— Data section —
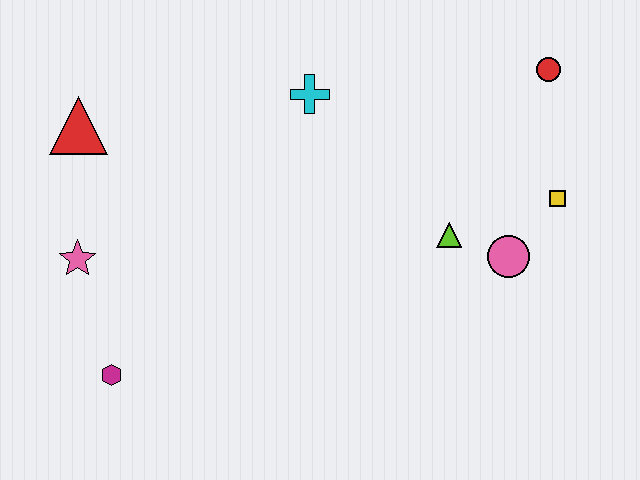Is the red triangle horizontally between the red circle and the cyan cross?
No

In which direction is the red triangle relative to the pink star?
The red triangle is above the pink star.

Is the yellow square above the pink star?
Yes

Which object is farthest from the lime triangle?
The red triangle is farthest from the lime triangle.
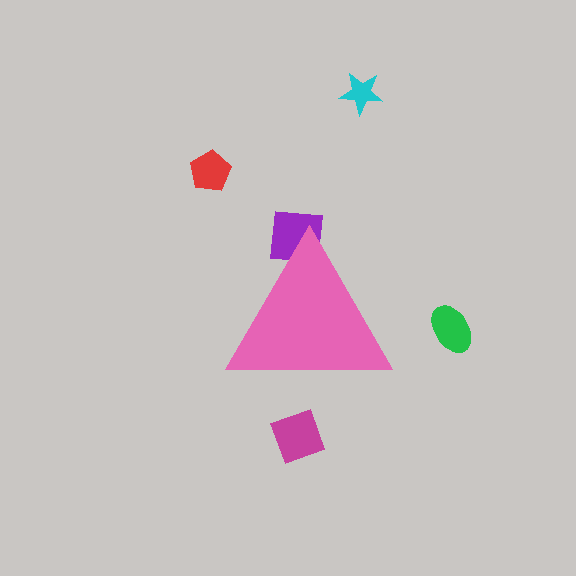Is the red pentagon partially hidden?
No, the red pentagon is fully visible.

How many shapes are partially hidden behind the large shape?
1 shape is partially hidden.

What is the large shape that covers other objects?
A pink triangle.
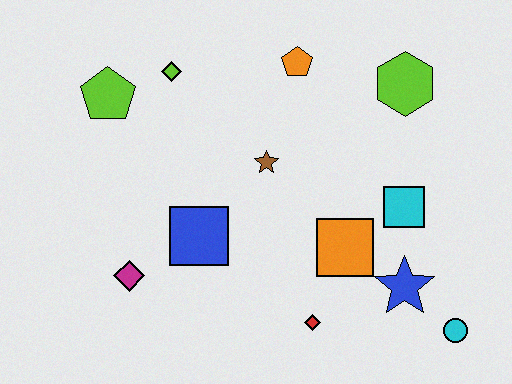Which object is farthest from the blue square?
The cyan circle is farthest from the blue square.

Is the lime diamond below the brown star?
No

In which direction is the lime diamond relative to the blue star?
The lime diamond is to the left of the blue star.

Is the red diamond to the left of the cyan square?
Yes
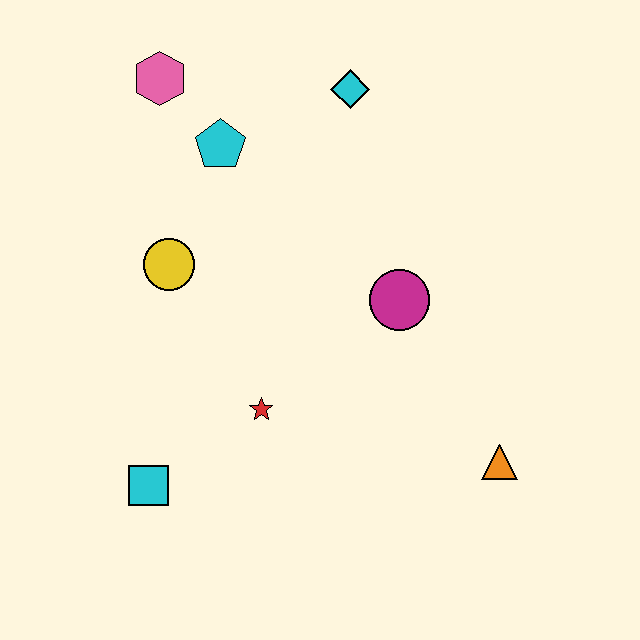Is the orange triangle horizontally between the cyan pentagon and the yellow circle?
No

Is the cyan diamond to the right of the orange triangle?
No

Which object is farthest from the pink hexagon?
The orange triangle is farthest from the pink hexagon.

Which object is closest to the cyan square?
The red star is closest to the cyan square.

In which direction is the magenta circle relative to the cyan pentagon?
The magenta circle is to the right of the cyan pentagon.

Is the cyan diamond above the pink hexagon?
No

— Instructions for the task —
From the line containing "Is the red pentagon partially hidden?" down to the last line of the data, print every line exactly and nothing else. Pictures stay out of the copy.

— Response to the exercise —
Is the red pentagon partially hidden?
No, the red pentagon is fully visible.

How many shapes are partially hidden behind the large shape?
1 shape is partially hidden.

What is the large shape that covers other objects?
A pink triangle.
Which object is farthest from the blue square?
The cyan circle is farthest from the blue square.

Is the lime diamond below the brown star?
No

In which direction is the lime diamond relative to the blue star?
The lime diamond is to the left of the blue star.

Is the red diamond to the left of the cyan square?
Yes
Is the orange triangle horizontally between the cyan pentagon and the yellow circle?
No

Is the cyan diamond to the right of the orange triangle?
No

Which object is farthest from the pink hexagon?
The orange triangle is farthest from the pink hexagon.

Which object is closest to the cyan square?
The red star is closest to the cyan square.

In which direction is the magenta circle relative to the cyan pentagon?
The magenta circle is to the right of the cyan pentagon.

Is the cyan diamond above the pink hexagon?
No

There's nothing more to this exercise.